DATA TO USE —
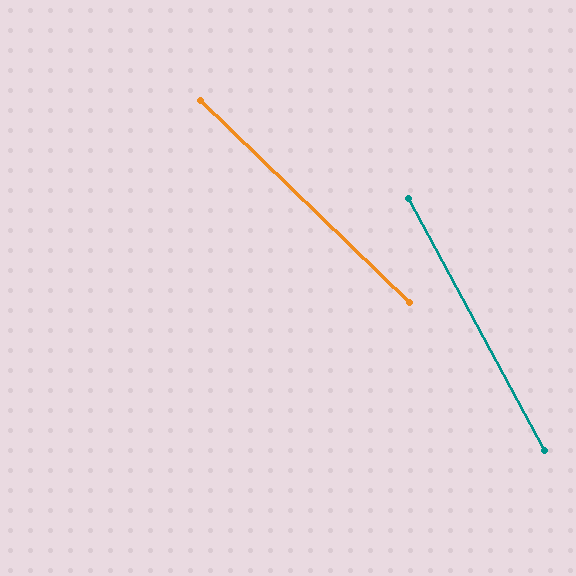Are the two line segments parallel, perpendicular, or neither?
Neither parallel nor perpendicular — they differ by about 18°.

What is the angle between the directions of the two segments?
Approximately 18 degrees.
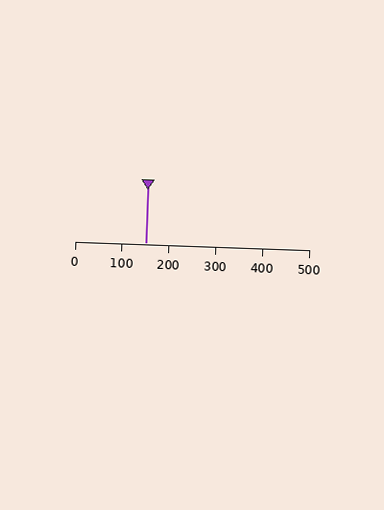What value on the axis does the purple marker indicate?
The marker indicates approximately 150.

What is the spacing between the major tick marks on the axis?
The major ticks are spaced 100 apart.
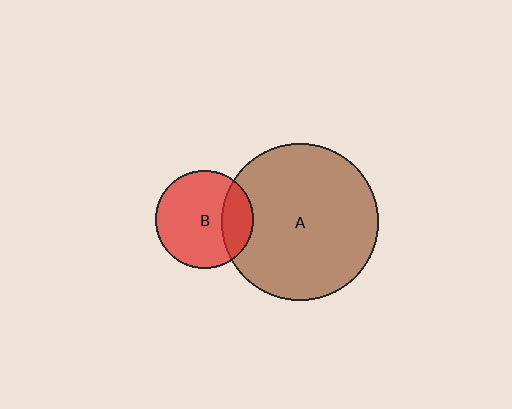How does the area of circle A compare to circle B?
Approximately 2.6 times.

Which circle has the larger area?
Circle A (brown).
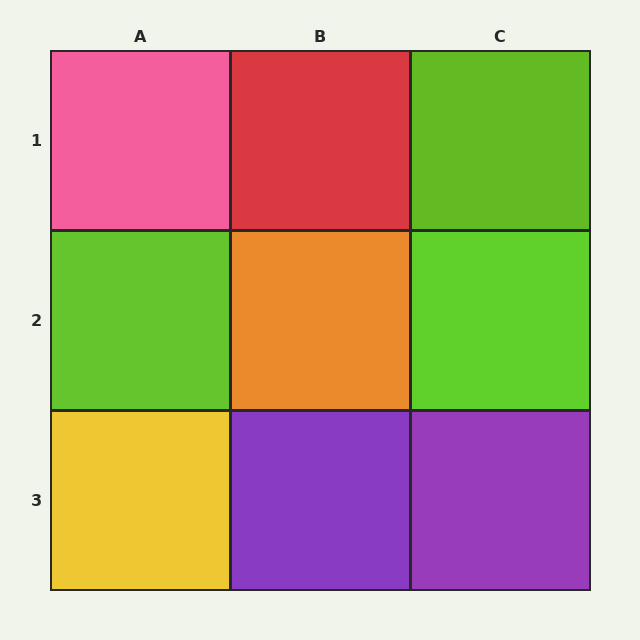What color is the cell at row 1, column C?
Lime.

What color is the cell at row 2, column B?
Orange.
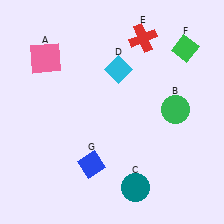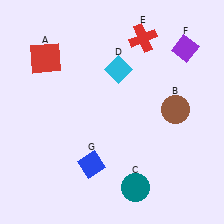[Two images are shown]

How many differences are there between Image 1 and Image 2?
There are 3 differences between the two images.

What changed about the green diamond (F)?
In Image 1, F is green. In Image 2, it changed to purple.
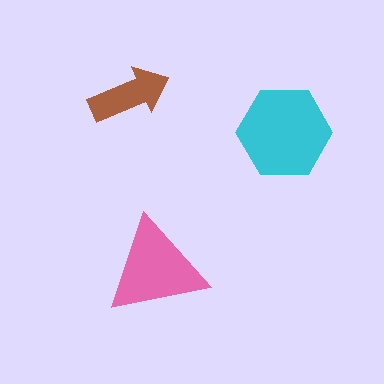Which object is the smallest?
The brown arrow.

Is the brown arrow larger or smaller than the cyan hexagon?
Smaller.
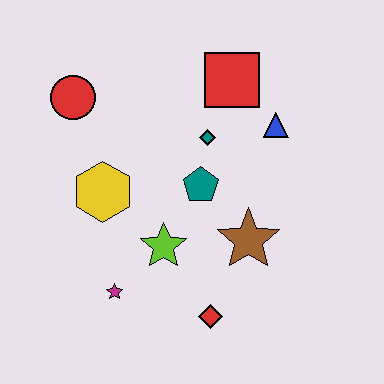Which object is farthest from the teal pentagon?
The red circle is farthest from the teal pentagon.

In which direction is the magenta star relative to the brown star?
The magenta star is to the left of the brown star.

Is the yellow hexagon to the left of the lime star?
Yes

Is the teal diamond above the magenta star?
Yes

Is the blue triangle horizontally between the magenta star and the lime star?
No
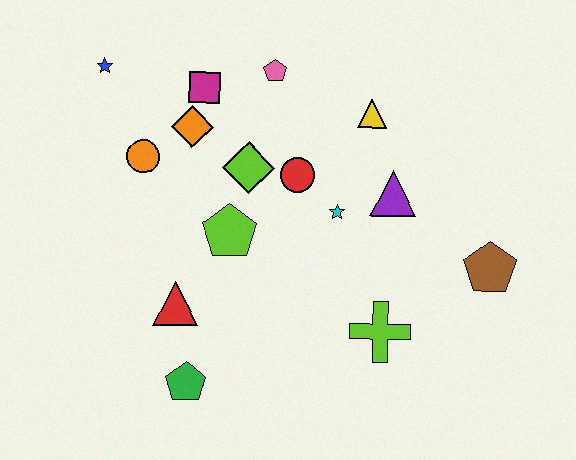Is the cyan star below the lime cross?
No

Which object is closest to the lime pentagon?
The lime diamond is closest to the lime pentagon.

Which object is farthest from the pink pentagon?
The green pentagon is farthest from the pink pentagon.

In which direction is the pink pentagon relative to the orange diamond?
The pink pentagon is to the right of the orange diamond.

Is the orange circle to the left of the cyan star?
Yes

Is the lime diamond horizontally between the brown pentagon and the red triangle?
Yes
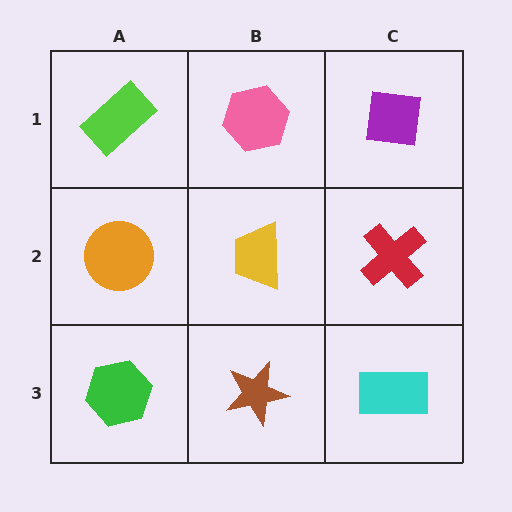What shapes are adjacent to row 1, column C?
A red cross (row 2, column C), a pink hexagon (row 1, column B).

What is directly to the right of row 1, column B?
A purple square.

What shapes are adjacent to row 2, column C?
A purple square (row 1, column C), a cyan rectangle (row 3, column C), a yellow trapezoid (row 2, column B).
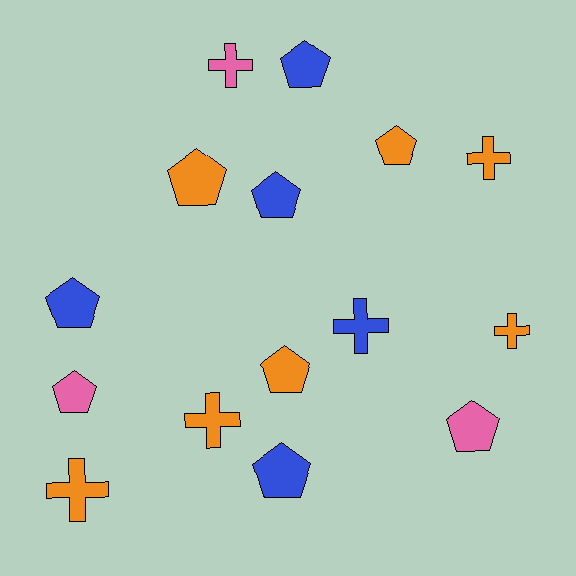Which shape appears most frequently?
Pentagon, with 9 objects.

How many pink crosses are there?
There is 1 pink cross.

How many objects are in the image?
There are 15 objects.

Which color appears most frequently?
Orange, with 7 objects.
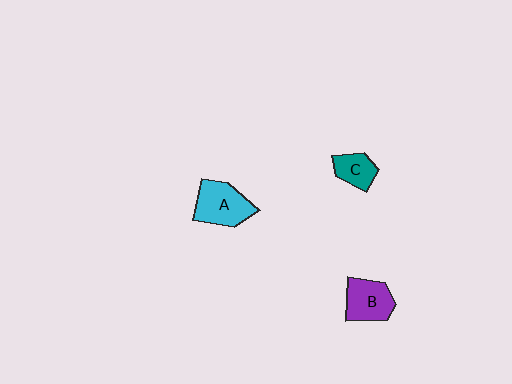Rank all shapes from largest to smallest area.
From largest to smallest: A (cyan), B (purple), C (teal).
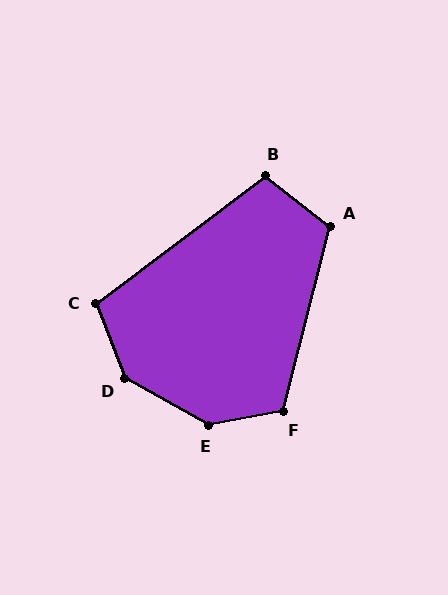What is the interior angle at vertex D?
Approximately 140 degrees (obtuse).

WHAT YOU WILL DO —
The lines to be extracted begin at the line containing "How many pink crosses are there?" and continue through the final line of the material above, both ends included. Reproduce them exactly, without the pictures.

TASK ANSWER —
How many pink crosses are there?
There is 1 pink cross.

How many objects are in the image?
There are 15 objects.

Which color appears most frequently?
Orange, with 7 objects.
Rank all shapes from largest to smallest area.
From largest to smallest: A (cyan), B (purple), C (teal).
What is the interior angle at vertex D?
Approximately 140 degrees (obtuse).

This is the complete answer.